— START Input rows —

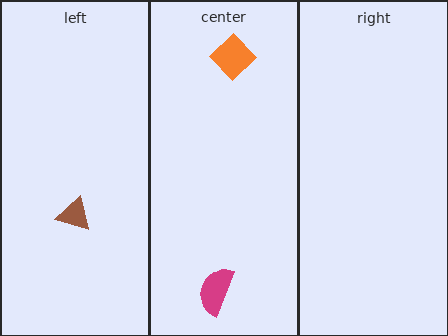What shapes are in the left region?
The brown triangle.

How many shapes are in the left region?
1.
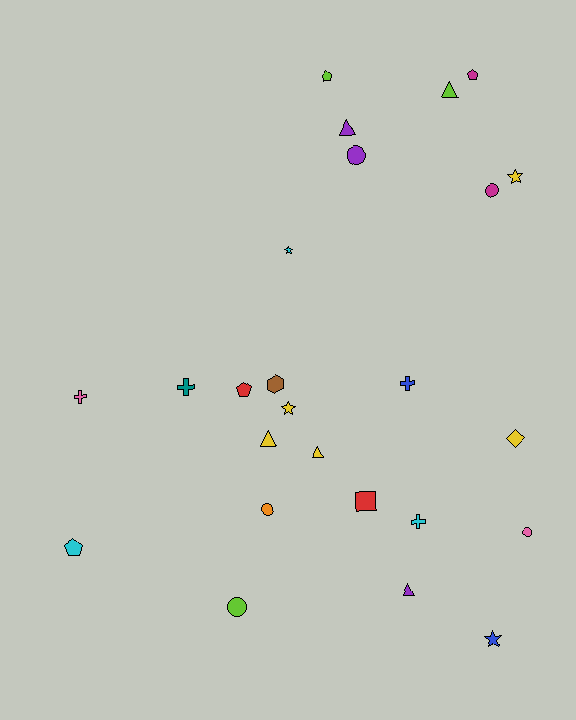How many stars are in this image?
There are 4 stars.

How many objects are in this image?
There are 25 objects.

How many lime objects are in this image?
There are 3 lime objects.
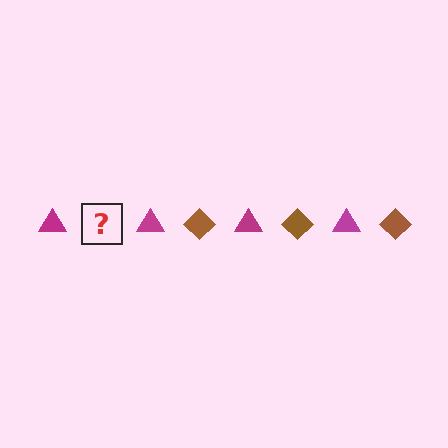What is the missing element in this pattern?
The missing element is a brown diamond.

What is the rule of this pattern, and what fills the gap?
The rule is that the pattern alternates between magenta triangle and brown diamond. The gap should be filled with a brown diamond.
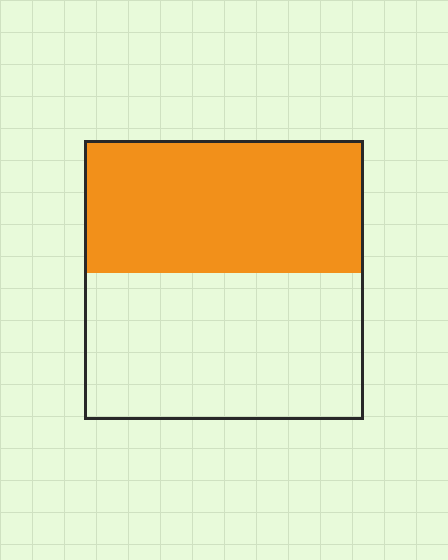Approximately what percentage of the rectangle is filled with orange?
Approximately 50%.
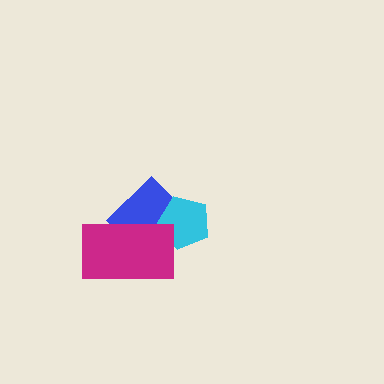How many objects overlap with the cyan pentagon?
2 objects overlap with the cyan pentagon.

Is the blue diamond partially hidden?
Yes, it is partially covered by another shape.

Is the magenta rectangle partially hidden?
No, no other shape covers it.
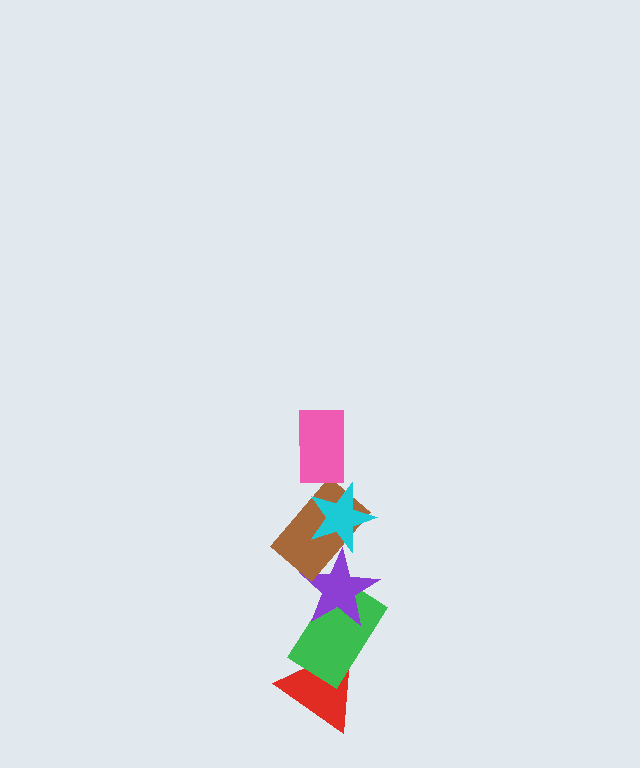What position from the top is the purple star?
The purple star is 4th from the top.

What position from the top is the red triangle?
The red triangle is 6th from the top.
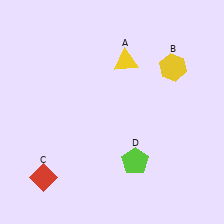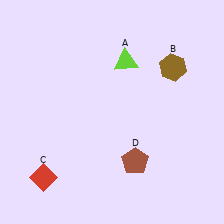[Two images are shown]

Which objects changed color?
A changed from yellow to lime. B changed from yellow to brown. D changed from lime to brown.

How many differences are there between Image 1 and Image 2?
There are 3 differences between the two images.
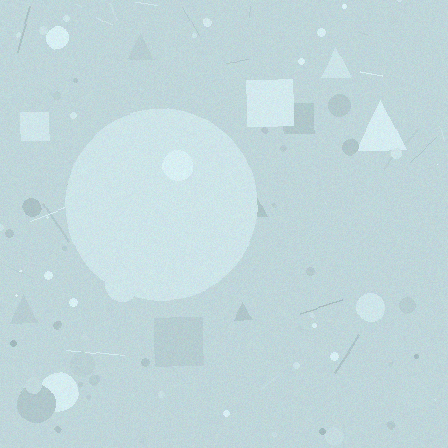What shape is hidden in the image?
A circle is hidden in the image.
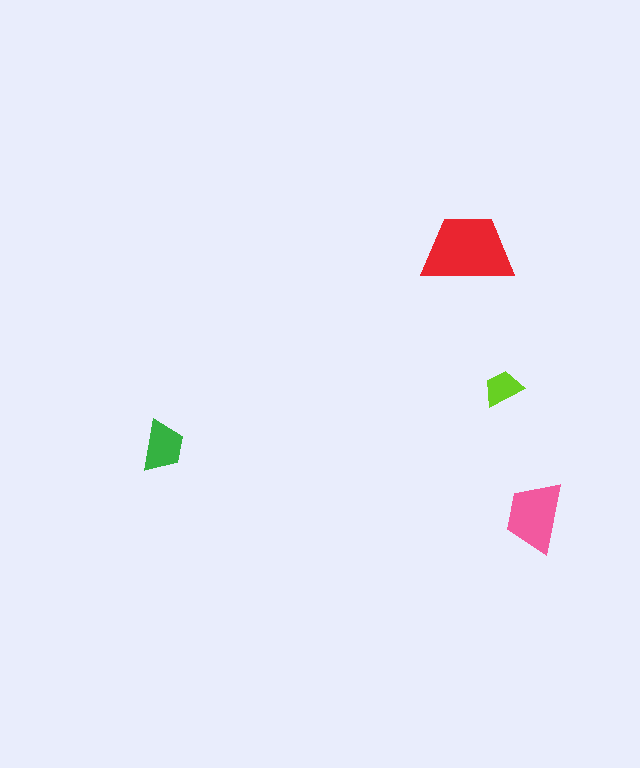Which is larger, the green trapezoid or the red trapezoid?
The red one.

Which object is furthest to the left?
The green trapezoid is leftmost.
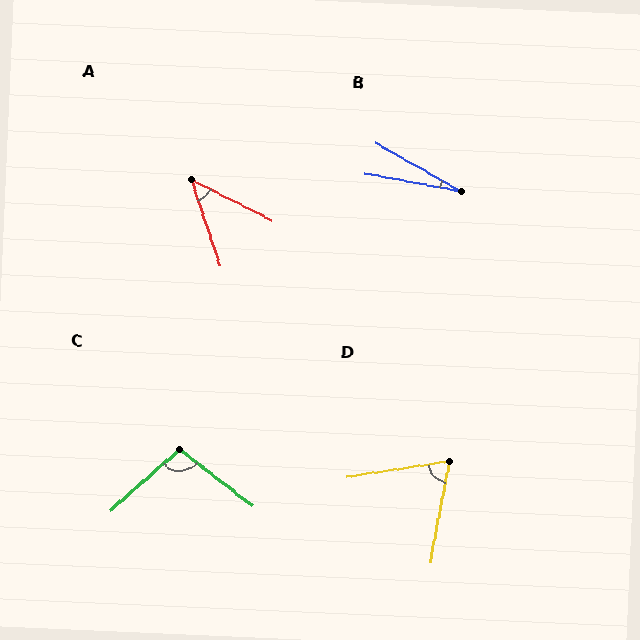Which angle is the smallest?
B, at approximately 19 degrees.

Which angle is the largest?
C, at approximately 100 degrees.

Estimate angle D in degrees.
Approximately 70 degrees.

— END Input rows —

### The task
Lines from the one that contains "What is the rule" through the last line of the data above are to be extracted exactly, with no pictures and no other lines.

### Answer to this exercise
What is the rule of this pattern, and what fills the gap?
The rule is that the pattern alternates between magenta triangle and brown diamond. The gap should be filled with a brown diamond.
Approximately what percentage of the rectangle is filled with orange?
Approximately 50%.
How many objects overlap with the cyan pentagon?
2 objects overlap with the cyan pentagon.

Is the blue diamond partially hidden?
Yes, it is partially covered by another shape.

Is the magenta rectangle partially hidden?
No, no other shape covers it.
What position from the top is the purple star?
The purple star is 4th from the top.

What position from the top is the red triangle?
The red triangle is 6th from the top.
[Two images are shown]

Which objects changed color?
A changed from yellow to lime. B changed from yellow to brown. D changed from lime to brown.

How many differences are there between Image 1 and Image 2?
There are 3 differences between the two images.
What shape is hidden in the image?
A circle is hidden in the image.
Which is larger, the green trapezoid or the red trapezoid?
The red one.

Which object is furthest to the left?
The green trapezoid is leftmost.
Which angle is the smallest?
B, at approximately 19 degrees.

Which angle is the largest?
C, at approximately 100 degrees.

Estimate angle D in degrees.
Approximately 70 degrees.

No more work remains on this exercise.